What to produce | Reproduce exactly the lines below, starting at the line that contains "How many crosses are in this image?" and ending with the last line of the records, both included; leave out any pictures.

[Begin]

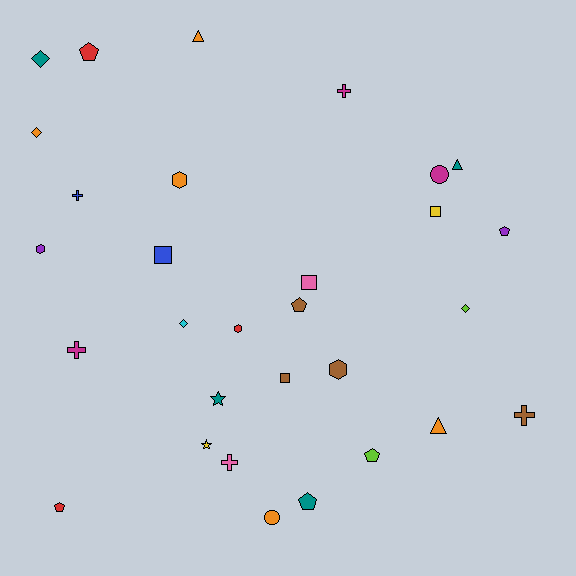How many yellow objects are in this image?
There are 2 yellow objects.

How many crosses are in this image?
There are 5 crosses.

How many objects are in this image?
There are 30 objects.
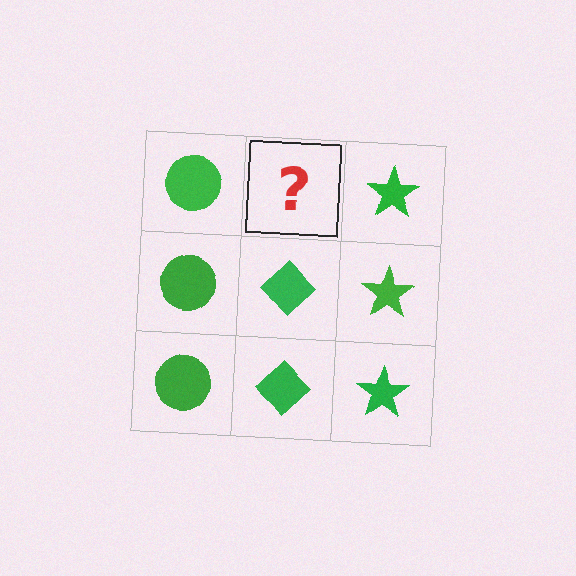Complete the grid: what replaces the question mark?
The question mark should be replaced with a green diamond.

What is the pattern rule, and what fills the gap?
The rule is that each column has a consistent shape. The gap should be filled with a green diamond.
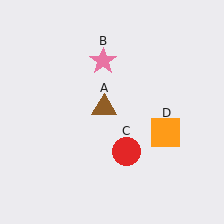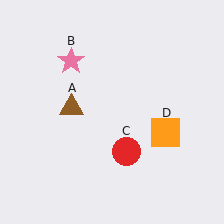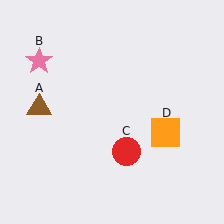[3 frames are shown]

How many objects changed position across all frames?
2 objects changed position: brown triangle (object A), pink star (object B).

[End]

Problem solution |
How many crosses are in this image?
There are 5 crosses.

How many objects are in this image?
There are 30 objects.
Complete the grid: what replaces the question mark?
The question mark should be replaced with a green diamond.

What is the pattern rule, and what fills the gap?
The rule is that each column has a consistent shape. The gap should be filled with a green diamond.
[3 frames are shown]

How many objects changed position across all frames?
2 objects changed position: brown triangle (object A), pink star (object B).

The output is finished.